**Stated problem**
Repeat exactly, and only, the lines from the one holding "How is the boundary" through the last line of the records below.
>> start Records provided
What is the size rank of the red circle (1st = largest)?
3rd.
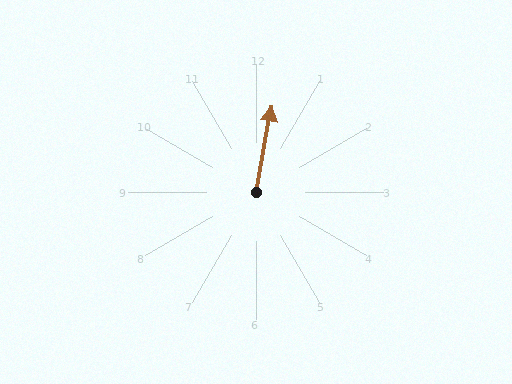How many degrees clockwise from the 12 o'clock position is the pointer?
Approximately 10 degrees.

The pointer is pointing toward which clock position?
Roughly 12 o'clock.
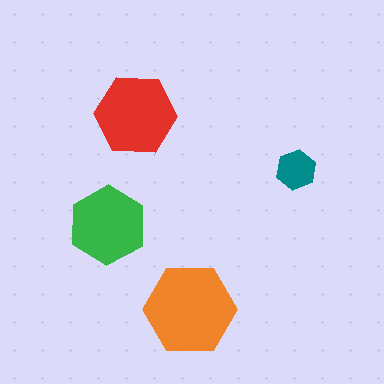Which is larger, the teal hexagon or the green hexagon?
The green one.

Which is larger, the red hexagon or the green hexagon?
The red one.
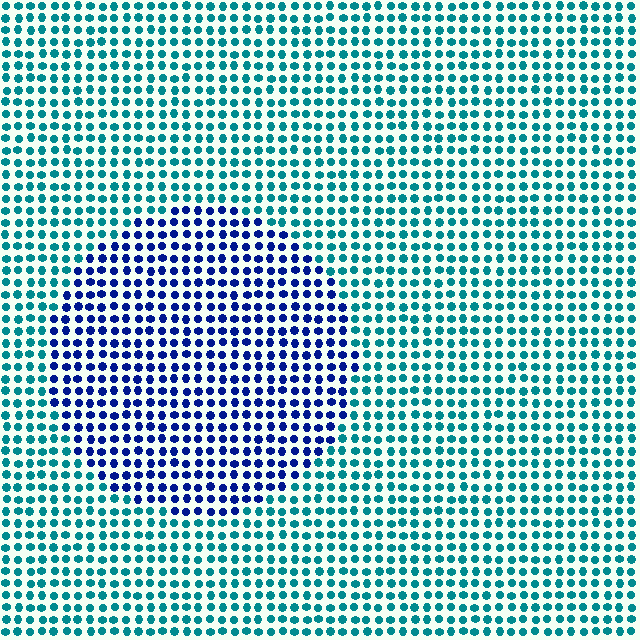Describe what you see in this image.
The image is filled with small teal elements in a uniform arrangement. A circle-shaped region is visible where the elements are tinted to a slightly different hue, forming a subtle color boundary.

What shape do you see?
I see a circle.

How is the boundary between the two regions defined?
The boundary is defined purely by a slight shift in hue (about 49 degrees). Spacing, size, and orientation are identical on both sides.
>> end Records provided
**Result for this task**
How is the boundary between the two regions defined?
The boundary is defined purely by a slight shift in hue (about 49 degrees). Spacing, size, and orientation are identical on both sides.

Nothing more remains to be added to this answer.